## Information given:

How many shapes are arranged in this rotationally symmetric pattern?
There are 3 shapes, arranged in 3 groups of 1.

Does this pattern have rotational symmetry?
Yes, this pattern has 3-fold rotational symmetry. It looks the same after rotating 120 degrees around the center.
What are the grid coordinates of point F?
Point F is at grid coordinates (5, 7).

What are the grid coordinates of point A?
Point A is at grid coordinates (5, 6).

## Requirements:
Return each line of the records above exactly as it reads.

## Correct output:
How many shapes are arranged in this rotationally symmetric pattern?
There are 3 shapes, arranged in 3 groups of 1.

Does this pattern have rotational symmetry?
Yes, this pattern has 3-fold rotational symmetry. It looks the same after rotating 120 degrees around the center.
What are the grid coordinates of point F?
Point F is at grid coordinates (5, 7).

What are the grid coordinates of point A?
Point A is at grid coordinates (5, 6).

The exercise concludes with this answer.